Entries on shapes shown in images
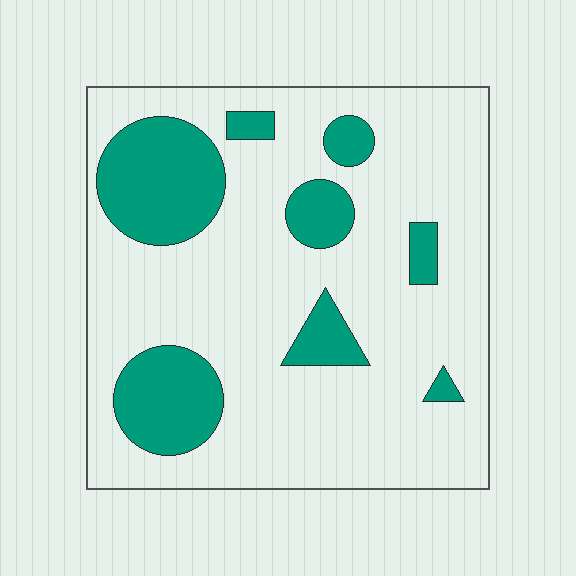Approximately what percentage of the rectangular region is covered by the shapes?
Approximately 20%.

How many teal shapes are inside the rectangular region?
8.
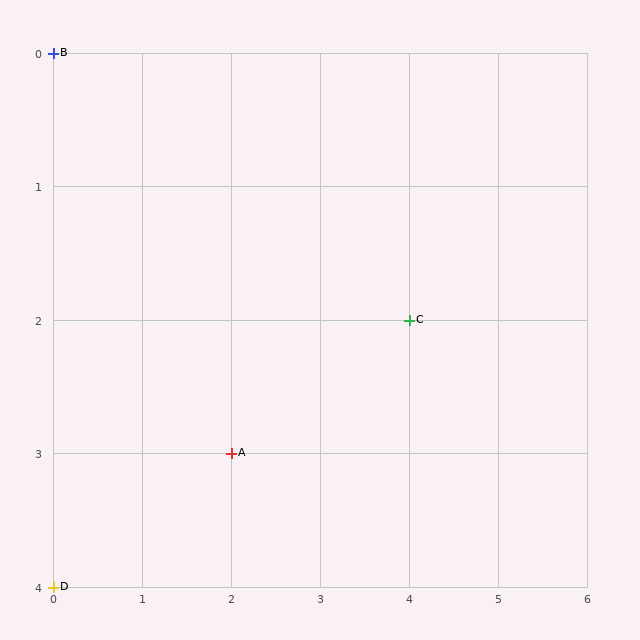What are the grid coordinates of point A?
Point A is at grid coordinates (2, 3).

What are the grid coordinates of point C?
Point C is at grid coordinates (4, 2).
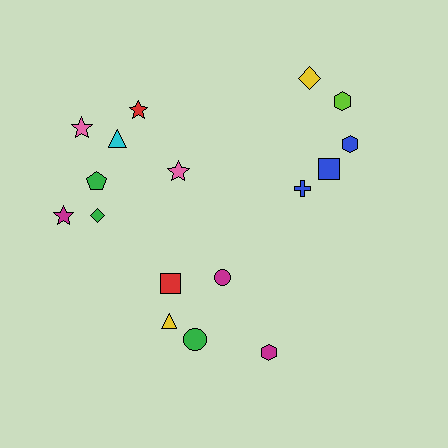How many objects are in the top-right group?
There are 5 objects.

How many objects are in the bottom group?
There are 5 objects.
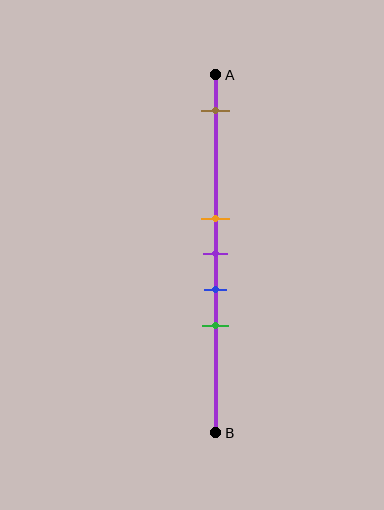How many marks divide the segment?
There are 5 marks dividing the segment.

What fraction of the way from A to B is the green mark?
The green mark is approximately 70% (0.7) of the way from A to B.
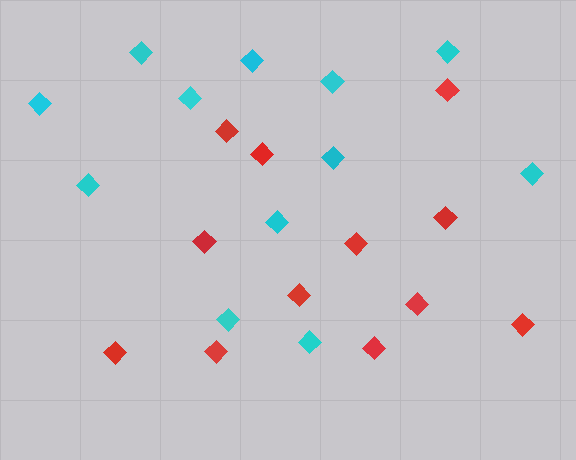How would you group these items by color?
There are 2 groups: one group of cyan diamonds (12) and one group of red diamonds (12).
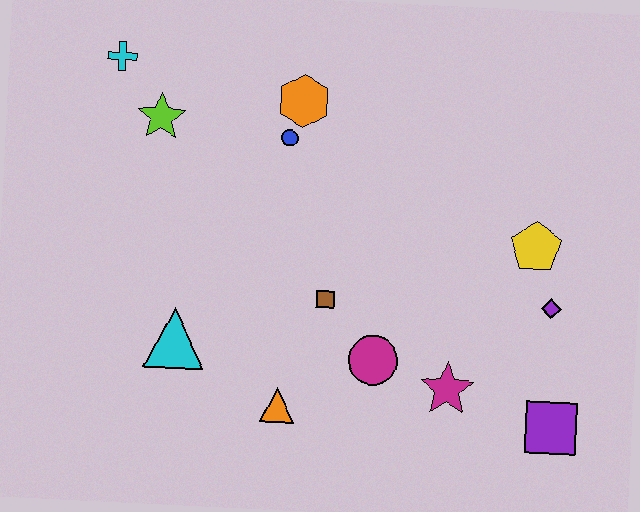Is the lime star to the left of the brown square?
Yes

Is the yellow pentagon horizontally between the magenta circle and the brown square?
No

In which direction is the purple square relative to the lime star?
The purple square is to the right of the lime star.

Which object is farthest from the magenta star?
The cyan cross is farthest from the magenta star.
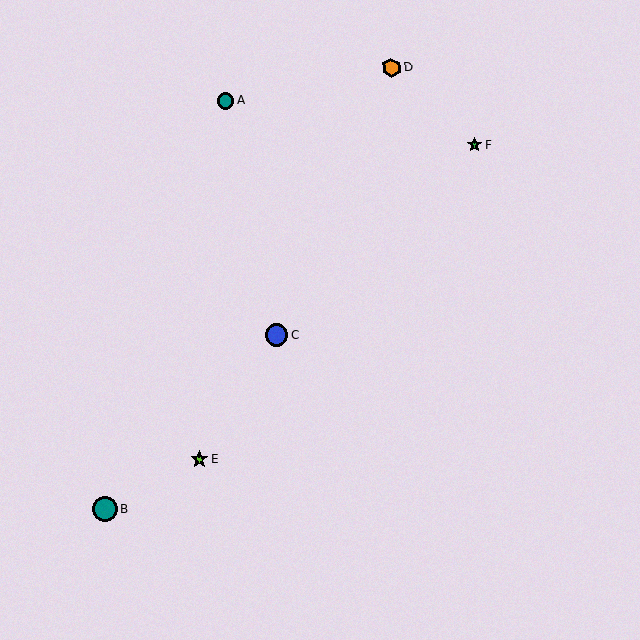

» **Exercise**
Your copy should match the records word for word, with the pictures removed.

» **Response**
Approximately what percentage of the rectangular region is covered by the shapes?
Approximately 20%.

How many teal shapes are inside the rectangular region?
8.
What are the grid coordinates of point A?
Point A is at grid coordinates (2, 3).

What are the grid coordinates of point C?
Point C is at grid coordinates (4, 2).
How many objects are in the top-right group?
There are 5 objects.

How many objects are in the bottom group?
There are 5 objects.
How many marks divide the segment?
There are 5 marks dividing the segment.

What fraction of the way from A to B is the green mark?
The green mark is approximately 70% (0.7) of the way from A to B.
How would you group these items by color?
There are 2 groups: one group of cyan diamonds (12) and one group of red diamonds (12).
Is the lime star to the left of the brown square?
Yes

Is the yellow pentagon horizontally between the magenta circle and the brown square?
No

In which direction is the purple square relative to the lime star?
The purple square is to the right of the lime star.

Which object is farthest from the magenta star?
The cyan cross is farthest from the magenta star.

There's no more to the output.